Records provided
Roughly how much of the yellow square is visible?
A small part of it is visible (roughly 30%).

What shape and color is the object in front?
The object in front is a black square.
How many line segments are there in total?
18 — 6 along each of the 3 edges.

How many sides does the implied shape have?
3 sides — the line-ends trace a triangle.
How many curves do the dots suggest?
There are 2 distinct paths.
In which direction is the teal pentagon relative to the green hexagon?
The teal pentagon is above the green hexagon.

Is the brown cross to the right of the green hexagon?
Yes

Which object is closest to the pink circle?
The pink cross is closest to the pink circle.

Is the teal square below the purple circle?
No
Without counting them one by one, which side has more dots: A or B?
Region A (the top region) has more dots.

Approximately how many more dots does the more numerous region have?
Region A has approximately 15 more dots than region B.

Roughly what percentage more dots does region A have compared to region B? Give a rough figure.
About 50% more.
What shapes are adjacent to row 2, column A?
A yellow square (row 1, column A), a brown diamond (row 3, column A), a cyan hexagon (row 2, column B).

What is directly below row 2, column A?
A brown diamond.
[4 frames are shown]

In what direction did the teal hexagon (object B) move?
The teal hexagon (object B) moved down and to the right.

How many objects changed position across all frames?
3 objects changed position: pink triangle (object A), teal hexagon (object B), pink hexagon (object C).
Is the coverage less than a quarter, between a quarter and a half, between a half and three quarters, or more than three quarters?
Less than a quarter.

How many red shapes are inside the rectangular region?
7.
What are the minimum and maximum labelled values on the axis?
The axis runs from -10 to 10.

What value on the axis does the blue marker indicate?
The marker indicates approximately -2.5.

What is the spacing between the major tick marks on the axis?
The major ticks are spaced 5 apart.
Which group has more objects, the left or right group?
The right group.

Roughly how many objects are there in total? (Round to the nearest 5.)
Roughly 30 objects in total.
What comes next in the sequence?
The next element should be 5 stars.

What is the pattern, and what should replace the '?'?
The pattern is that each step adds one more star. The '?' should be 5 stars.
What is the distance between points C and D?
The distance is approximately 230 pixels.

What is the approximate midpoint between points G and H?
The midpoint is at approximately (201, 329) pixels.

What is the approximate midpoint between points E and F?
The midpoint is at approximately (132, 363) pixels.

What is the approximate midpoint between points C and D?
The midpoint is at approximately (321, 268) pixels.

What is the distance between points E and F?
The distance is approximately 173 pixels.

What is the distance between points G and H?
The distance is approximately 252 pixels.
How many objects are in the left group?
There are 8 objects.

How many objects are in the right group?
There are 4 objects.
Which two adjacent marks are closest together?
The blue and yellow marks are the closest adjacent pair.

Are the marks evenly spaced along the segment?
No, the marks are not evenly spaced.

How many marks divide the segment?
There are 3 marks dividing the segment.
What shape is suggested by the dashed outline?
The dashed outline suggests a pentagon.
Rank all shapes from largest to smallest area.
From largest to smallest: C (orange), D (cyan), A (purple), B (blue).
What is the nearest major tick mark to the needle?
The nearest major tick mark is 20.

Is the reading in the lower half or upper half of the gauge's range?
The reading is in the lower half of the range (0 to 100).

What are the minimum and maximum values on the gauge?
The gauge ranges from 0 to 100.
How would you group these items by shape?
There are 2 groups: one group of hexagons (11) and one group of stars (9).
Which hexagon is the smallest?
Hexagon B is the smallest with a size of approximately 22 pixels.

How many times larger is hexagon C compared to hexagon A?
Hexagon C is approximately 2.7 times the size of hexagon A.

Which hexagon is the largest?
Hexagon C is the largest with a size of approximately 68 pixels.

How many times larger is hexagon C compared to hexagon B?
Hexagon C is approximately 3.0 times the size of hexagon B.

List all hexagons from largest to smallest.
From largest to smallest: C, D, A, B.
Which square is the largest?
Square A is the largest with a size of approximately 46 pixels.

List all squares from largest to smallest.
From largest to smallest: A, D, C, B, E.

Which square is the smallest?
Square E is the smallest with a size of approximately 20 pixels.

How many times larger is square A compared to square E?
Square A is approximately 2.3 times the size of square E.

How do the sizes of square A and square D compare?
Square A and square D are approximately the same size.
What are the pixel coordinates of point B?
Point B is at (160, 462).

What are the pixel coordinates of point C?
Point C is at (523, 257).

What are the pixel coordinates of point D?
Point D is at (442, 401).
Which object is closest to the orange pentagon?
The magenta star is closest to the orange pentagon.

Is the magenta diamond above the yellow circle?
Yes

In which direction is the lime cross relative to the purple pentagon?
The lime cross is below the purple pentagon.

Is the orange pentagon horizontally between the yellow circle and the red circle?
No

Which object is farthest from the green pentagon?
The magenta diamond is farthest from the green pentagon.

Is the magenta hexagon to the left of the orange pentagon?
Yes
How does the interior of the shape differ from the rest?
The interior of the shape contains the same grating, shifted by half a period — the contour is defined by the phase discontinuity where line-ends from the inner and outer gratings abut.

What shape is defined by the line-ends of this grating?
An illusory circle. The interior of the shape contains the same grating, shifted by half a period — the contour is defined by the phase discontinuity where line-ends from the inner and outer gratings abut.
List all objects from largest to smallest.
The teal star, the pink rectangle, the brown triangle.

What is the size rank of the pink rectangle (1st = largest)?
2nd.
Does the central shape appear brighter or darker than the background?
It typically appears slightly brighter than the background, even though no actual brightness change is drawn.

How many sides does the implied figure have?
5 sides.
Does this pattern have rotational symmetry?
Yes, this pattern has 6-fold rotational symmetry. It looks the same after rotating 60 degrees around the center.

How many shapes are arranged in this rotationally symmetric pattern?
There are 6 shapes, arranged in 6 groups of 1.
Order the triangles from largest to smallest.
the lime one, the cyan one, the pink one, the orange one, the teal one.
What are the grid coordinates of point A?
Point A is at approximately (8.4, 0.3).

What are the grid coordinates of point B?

Task details
Restate the data above word for word, please.

Written solution
Roughly how much of the yellow square is visible?
A small part of it is visible (roughly 30%).

What shape and color is the object in front?
The object in front is a black square.
How many line segments are there in total?
18 — 6 along each of the 3 edges.

How many sides does the implied shape have?
3 sides — the line-ends trace a triangle.
How many curves do the dots suggest?
There are 2 distinct paths.
In which direction is the teal pentagon relative to the green hexagon?
The teal pentagon is above the green hexagon.

Is the brown cross to the right of the green hexagon?
Yes

Which object is closest to the pink circle?
The pink cross is closest to the pink circle.

Is the teal square below the purple circle?
No
Without counting them one by one, which side has more dots: A or B?
Region A (the top region) has more dots.

Approximately how many more dots does the more numerous region have?
Region A has approximately 15 more dots than region B.

Roughly what percentage more dots does region A have compared to region B? Give a rough figure.
About 50% more.
What shapes are adjacent to row 2, column A?
A yellow square (row 1, column A), a brown diamond (row 3, column A), a cyan hexagon (row 2, column B).

What is directly below row 2, column A?
A brown diamond.
[4 frames are shown]

In what direction did the teal hexagon (object B) move?
The teal hexagon (object B) moved down and to the right.

How many objects changed position across all frames?
3 objects changed position: pink triangle (object A), teal hexagon (object B), pink hexagon (object C).
Is the coverage less than a quarter, between a quarter and a half, between a half and three quarters, or more than three quarters?
Less than a quarter.

How many red shapes are inside the rectangular region?
7.
What are the minimum and maximum labelled values on the axis?
The axis runs from -10 to 10.

What value on the axis does the blue marker indicate?
The marker indicates approximately -2.5.

What is the spacing between the major tick marks on the axis?
The major ticks are spaced 5 apart.
Which group has more objects, the left or right group?
The right group.

Roughly how many objects are there in total? (Round to the nearest 5.)
Roughly 30 objects in total.
What comes next in the sequence?
The next element should be 5 stars.

What is the pattern, and what should replace the '?'?
The pattern is that each step adds one more star. The '?' should be 5 stars.
What is the distance between points C and D?
The distance is approximately 230 pixels.

What is the approximate midpoint between points G and H?
The midpoint is at approximately (201, 329) pixels.

What is the approximate midpoint between points E and F?
The midpoint is at approximately (132, 363) pixels.

What is the approximate midpoint between points C and D?
The midpoint is at approximately (321, 268) pixels.

What is the distance between points E and F?
The distance is approximately 173 pixels.

What is the distance between points G and H?
The distance is approximately 252 pixels.
How many objects are in the left group?
There are 8 objects.

How many objects are in the right group?
There are 4 objects.
Which two adjacent marks are closest together?
The blue and yellow marks are the closest adjacent pair.

Are the marks evenly spaced along the segment?
No, the marks are not evenly spaced.

How many marks divide the segment?
There are 3 marks dividing the segment.
What shape is suggested by the dashed outline?
The dashed outline suggests a pentagon.
Rank all shapes from largest to smallest area.
From largest to smallest: C (orange), D (cyan), A (purple), B (blue).
What is the nearest major tick mark to the needle?
The nearest major tick mark is 20.

Is the reading in the lower half or upper half of the gauge's range?
The reading is in the lower half of the range (0 to 100).

What are the minimum and maximum values on the gauge?
The gauge ranges from 0 to 100.
How would you group these items by shape?
There are 2 groups: one group of hexagons (11) and one group of stars (9).
Which hexagon is the smallest?
Hexagon B is the smallest with a size of approximately 22 pixels.

How many times larger is hexagon C compared to hexagon A?
Hexagon C is approximately 2.7 times the size of hexagon A.

Which hexagon is the largest?
Hexagon C is the largest with a size of approximately 68 pixels.

How many times larger is hexagon C compared to hexagon B?
Hexagon C is approximately 3.0 times the size of hexagon B.

List all hexagons from largest to smallest.
From largest to smallest: C, D, A, B.
Which square is the largest?
Square A is the largest with a size of approximately 46 pixels.

List all squares from largest to smallest.
From largest to smallest: A, D, C, B, E.

Which square is the smallest?
Square E is the smallest with a size of approximately 20 pixels.

How many times larger is square A compared to square E?
Square A is approximately 2.3 times the size of square E.

How do the sizes of square A and square D compare?
Square A and square D are approximately the same size.
What are the pixel coordinates of point B?
Point B is at (160, 462).

What are the pixel coordinates of point C?
Point C is at (523, 257).

What are the pixel coordinates of point D?
Point D is at (442, 401).
Which object is closest to the orange pentagon?
The magenta star is closest to the orange pentagon.

Is the magenta diamond above the yellow circle?
Yes

In which direction is the lime cross relative to the purple pentagon?
The lime cross is below the purple pentagon.

Is the orange pentagon horizontally between the yellow circle and the red circle?
No

Which object is farthest from the green pentagon?
The magenta diamond is farthest from the green pentagon.

Is the magenta hexagon to the left of the orange pentagon?
Yes
How does the interior of the shape differ from the rest?
The interior of the shape contains the same grating, shifted by half a period — the contour is defined by the phase discontinuity where line-ends from the inner and outer gratings abut.

What shape is defined by the line-ends of this grating?
An illusory circle. The interior of the shape contains the same grating, shifted by half a period — the contour is defined by the phase discontinuity where line-ends from the inner and outer gratings abut.
List all objects from largest to smallest.
The teal star, the pink rectangle, the brown triangle.

What is the size rank of the pink rectangle (1st = largest)?
2nd.
Does the central shape appear brighter or darker than the background?
It typically appears slightly brighter than the background, even though no actual brightness change is drawn.

How many sides does the implied figure have?
5 sides.
Does this pattern have rotational symmetry?
Yes, this pattern has 6-fold rotational symmetry. It looks the same after rotating 60 degrees around the center.

How many shapes are arranged in this rotationally symmetric pattern?
There are 6 shapes, arranged in 6 groups of 1.
Order the triangles from largest to smallest.
the lime one, the cyan one, the pink one, the orange one, the teal one.
What are the grid coordinates of point A?
Point A is at approximately (8.4, 0.3).

What are the grid coordinates of point B?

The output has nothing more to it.